● OBJECTIVE
Repeat the records verbatim and leave the pictures out of your copy.

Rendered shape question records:

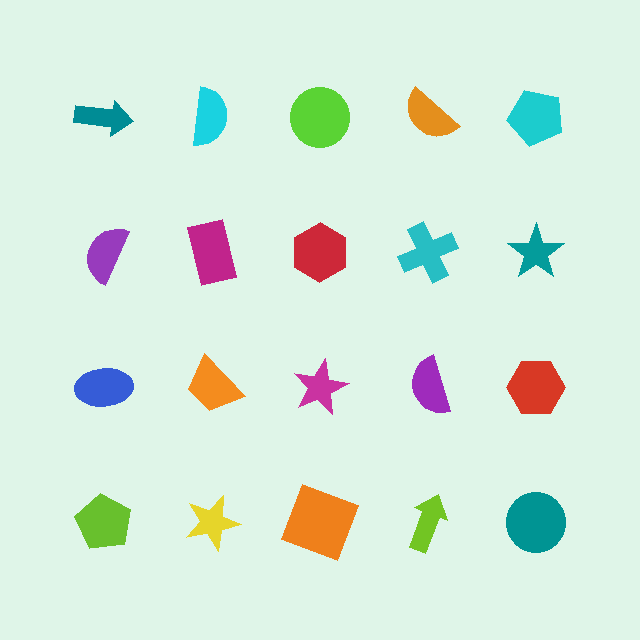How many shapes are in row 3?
5 shapes.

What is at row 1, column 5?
A cyan pentagon.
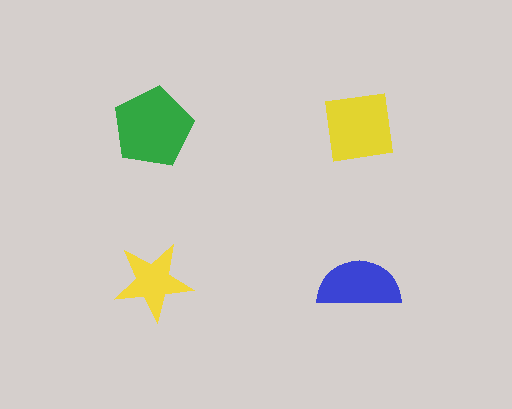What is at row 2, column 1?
A yellow star.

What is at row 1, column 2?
A yellow square.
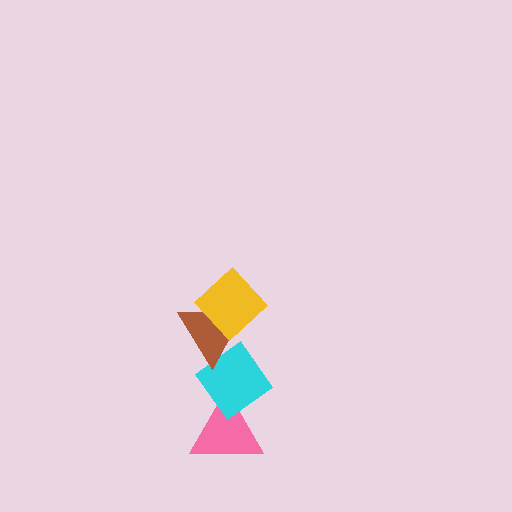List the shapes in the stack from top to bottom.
From top to bottom: the yellow diamond, the brown triangle, the cyan diamond, the pink triangle.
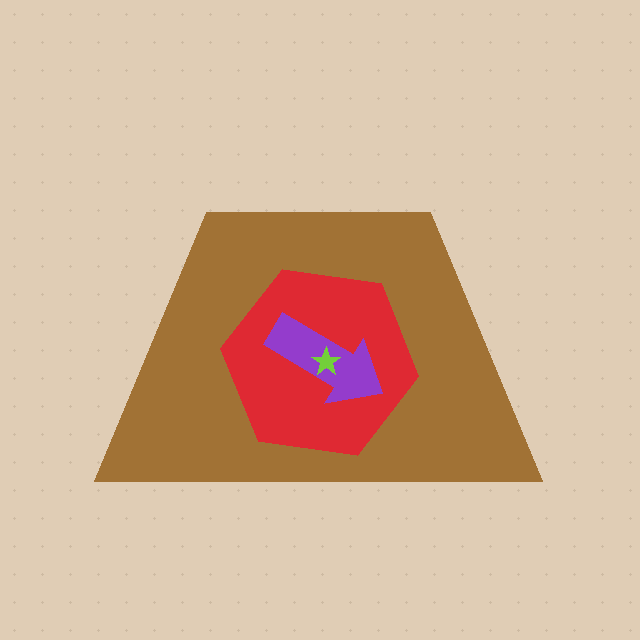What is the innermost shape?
The lime star.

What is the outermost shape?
The brown trapezoid.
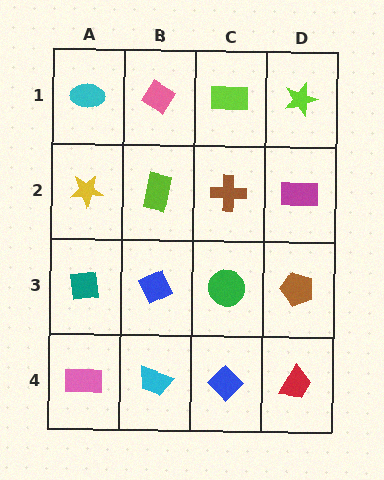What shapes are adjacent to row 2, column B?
A pink diamond (row 1, column B), a blue diamond (row 3, column B), a yellow star (row 2, column A), a brown cross (row 2, column C).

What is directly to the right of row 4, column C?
A red trapezoid.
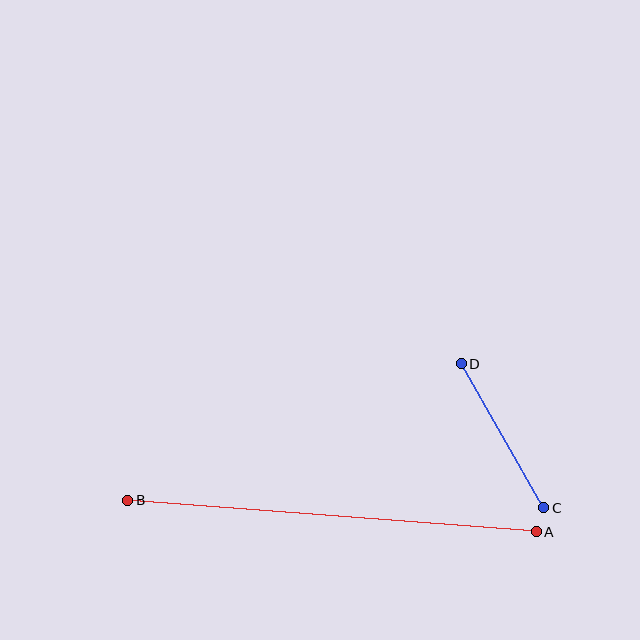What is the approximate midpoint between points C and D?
The midpoint is at approximately (502, 436) pixels.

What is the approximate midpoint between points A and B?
The midpoint is at approximately (332, 516) pixels.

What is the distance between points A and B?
The distance is approximately 410 pixels.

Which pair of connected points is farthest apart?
Points A and B are farthest apart.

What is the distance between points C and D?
The distance is approximately 166 pixels.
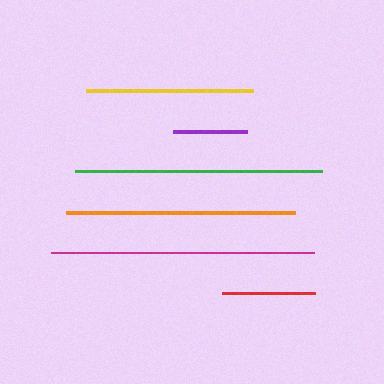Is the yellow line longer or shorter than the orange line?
The orange line is longer than the yellow line.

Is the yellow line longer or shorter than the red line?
The yellow line is longer than the red line.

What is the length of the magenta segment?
The magenta segment is approximately 263 pixels long.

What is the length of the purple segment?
The purple segment is approximately 74 pixels long.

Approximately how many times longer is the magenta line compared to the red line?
The magenta line is approximately 2.8 times the length of the red line.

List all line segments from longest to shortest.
From longest to shortest: magenta and green (about equal), orange, yellow, red, purple.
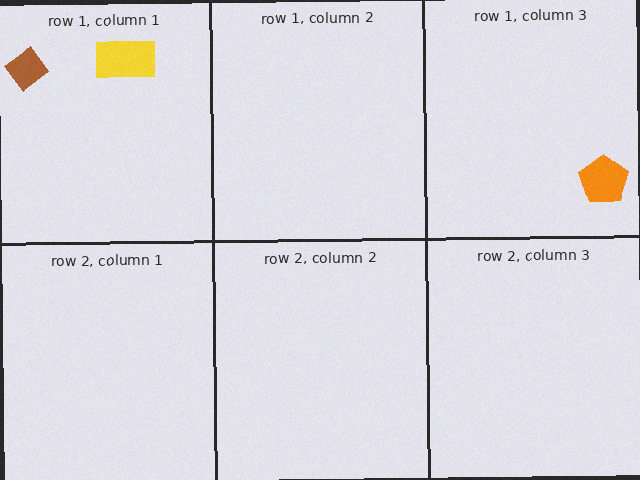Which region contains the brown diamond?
The row 1, column 1 region.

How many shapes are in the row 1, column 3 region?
1.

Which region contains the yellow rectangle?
The row 1, column 1 region.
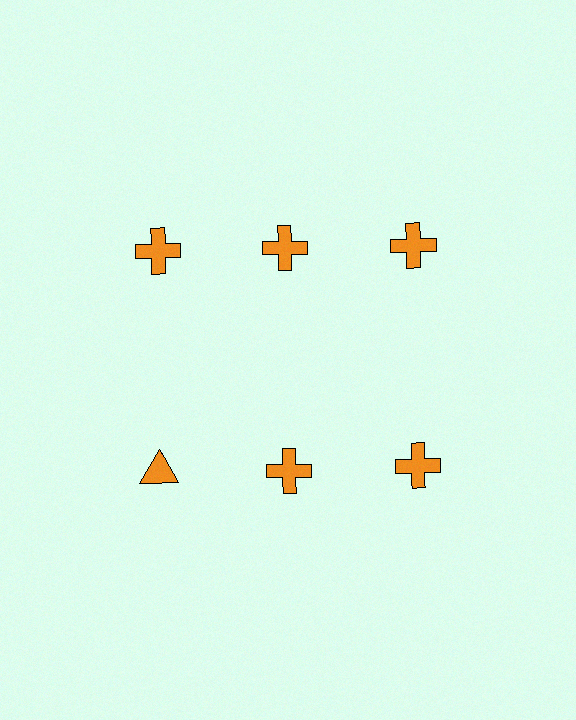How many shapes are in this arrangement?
There are 6 shapes arranged in a grid pattern.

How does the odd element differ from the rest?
It has a different shape: triangle instead of cross.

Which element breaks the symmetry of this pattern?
The orange triangle in the second row, leftmost column breaks the symmetry. All other shapes are orange crosses.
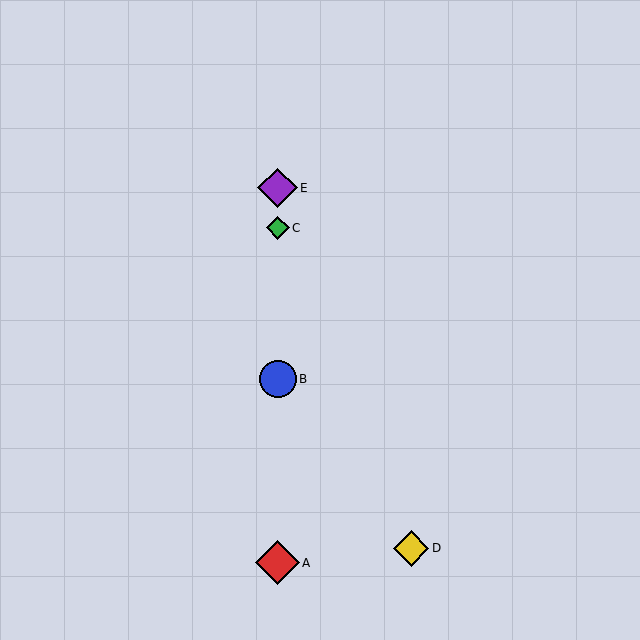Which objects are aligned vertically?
Objects A, B, C, E are aligned vertically.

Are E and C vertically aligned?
Yes, both are at x≈278.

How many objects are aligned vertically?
4 objects (A, B, C, E) are aligned vertically.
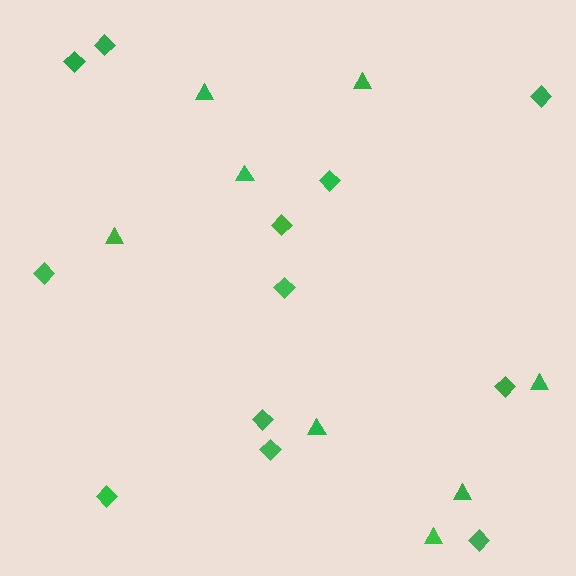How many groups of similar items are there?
There are 2 groups: one group of triangles (8) and one group of diamonds (12).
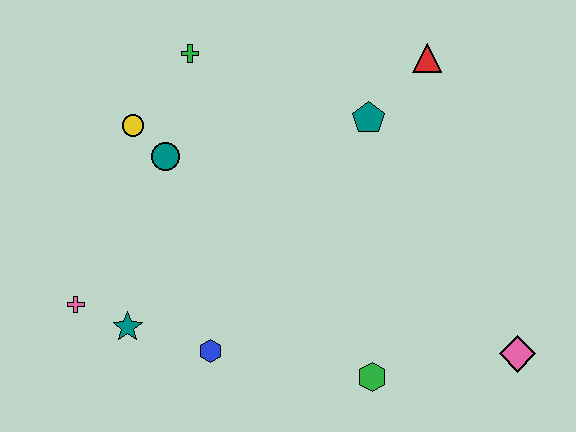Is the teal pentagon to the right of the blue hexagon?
Yes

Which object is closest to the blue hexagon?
The teal star is closest to the blue hexagon.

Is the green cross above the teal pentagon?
Yes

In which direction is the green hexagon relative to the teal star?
The green hexagon is to the right of the teal star.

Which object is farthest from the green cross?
The pink diamond is farthest from the green cross.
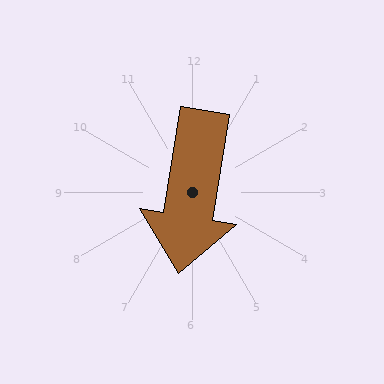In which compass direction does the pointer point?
South.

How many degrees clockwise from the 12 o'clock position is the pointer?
Approximately 189 degrees.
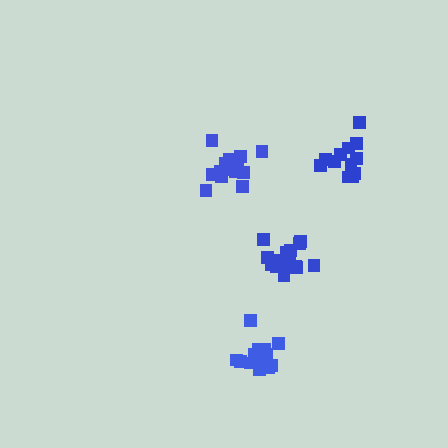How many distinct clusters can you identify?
There are 4 distinct clusters.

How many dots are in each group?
Group 1: 16 dots, Group 2: 18 dots, Group 3: 12 dots, Group 4: 14 dots (60 total).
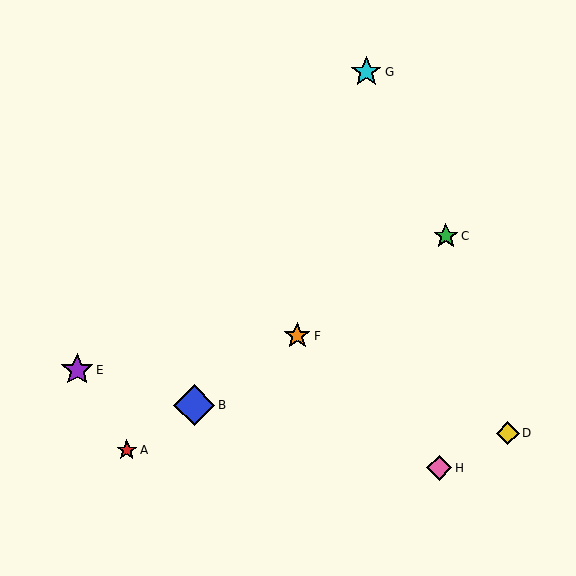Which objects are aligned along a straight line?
Objects A, B, C, F are aligned along a straight line.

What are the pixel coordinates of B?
Object B is at (194, 405).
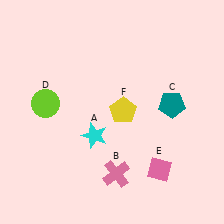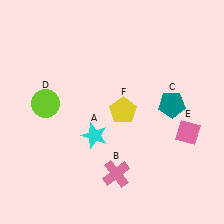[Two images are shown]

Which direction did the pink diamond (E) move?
The pink diamond (E) moved up and to the right.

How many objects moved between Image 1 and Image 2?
1 object moved between the two images.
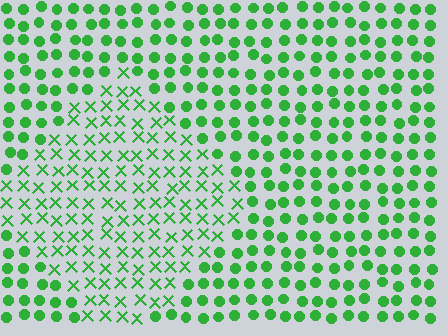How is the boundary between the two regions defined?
The boundary is defined by a change in element shape: X marks inside vs. circles outside. All elements share the same color and spacing.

● EXERCISE RESPONSE
How many shapes are in row 3?
5 shapes.

What is at row 1, column 5?
A cyan pentagon.
What is at row 2, column 1?
A yellow star.

What is at row 1, column 2?
A yellow square.
List the shapes in the stack from top to bottom.
From top to bottom: the yellow diamond, the brown triangle, the cyan diamond, the pink triangle.
What is the innermost shape?
The lime star.

What is the outermost shape?
The brown trapezoid.
What shapes are adjacent to row 2, column B?
A pink diamond (row 1, column B), a blue diamond (row 3, column B), a yellow star (row 2, column A), a brown cross (row 2, column C).

What is directly to the right of row 4, column C?
A red trapezoid.
What is the approximate midpoint between points C and D?
The midpoint is at approximately (502, 436) pixels.

What is the approximate midpoint between points A and B?
The midpoint is at approximately (332, 516) pixels.

What is the distance between points A and B?
The distance is approximately 410 pixels.

Which pair of connected points is farthest apart?
Points A and B are farthest apart.

What is the distance between points C and D?
The distance is approximately 166 pixels.
Is the yellow line longer or shorter than the orange line?
The orange line is longer than the yellow line.

Is the yellow line longer or shorter than the red line?
The yellow line is longer than the red line.

What is the length of the magenta segment?
The magenta segment is approximately 263 pixels long.

What is the length of the purple segment?
The purple segment is approximately 74 pixels long.

Approximately how many times longer is the magenta line compared to the red line?
The magenta line is approximately 2.8 times the length of the red line.

List all line segments from longest to shortest.
From longest to shortest: magenta and green (about equal), orange, yellow, red, purple.
Which region contains the brown diamond?
The row 1, column 1 region.

How many shapes are in the row 1, column 3 region?
1.

Which region contains the yellow rectangle?
The row 1, column 1 region.
How many shapes are in this arrangement?
There are 6 shapes arranged in a grid pattern.

How does the odd element differ from the rest?
It has a different shape: triangle instead of cross.

Which element breaks the symmetry of this pattern?
The orange triangle in the second row, leftmost column breaks the symmetry. All other shapes are orange crosses.
Which objects are aligned vertically?
Objects A, B, C, E are aligned vertically.

Are E and C vertically aligned?
Yes, both are at x≈278.

How many objects are aligned vertically?
4 objects (A, B, C, E) are aligned vertically.
How many groups of similar items are there?
There are 2 groups: one group of triangles (8) and one group of diamonds (12).
Is the teal pentagon to the right of the blue hexagon?
Yes

Which object is closest to the blue hexagon?
The teal star is closest to the blue hexagon.

Is the green cross above the teal pentagon?
Yes

In which direction is the green hexagon relative to the teal star?
The green hexagon is to the right of the teal star.

Which object is farthest from the green cross?
The pink diamond is farthest from the green cross.
In which compass direction does the pointer point?
South.

How many degrees clockwise from the 12 o'clock position is the pointer?
Approximately 189 degrees.
How many distinct clusters can you identify?
There are 4 distinct clusters.

How many dots are in each group?
Group 1: 16 dots, Group 2: 18 dots, Group 3: 12 dots, Group 4: 14 dots (60 total).
Which objects are aligned along a straight line?
Objects A, B, C, F are aligned along a straight line.

What are the pixel coordinates of B?
Object B is at (194, 405).
[Two images are shown]

Which direction did the pink diamond (E) move?
The pink diamond (E) moved up and to the right.

How many objects moved between Image 1 and Image 2?
1 object moved between the two images.
How is the boundary between the two regions defined?
The boundary is defined by a change in element shape: X marks inside vs. circles outside. All elements share the same color and spacing.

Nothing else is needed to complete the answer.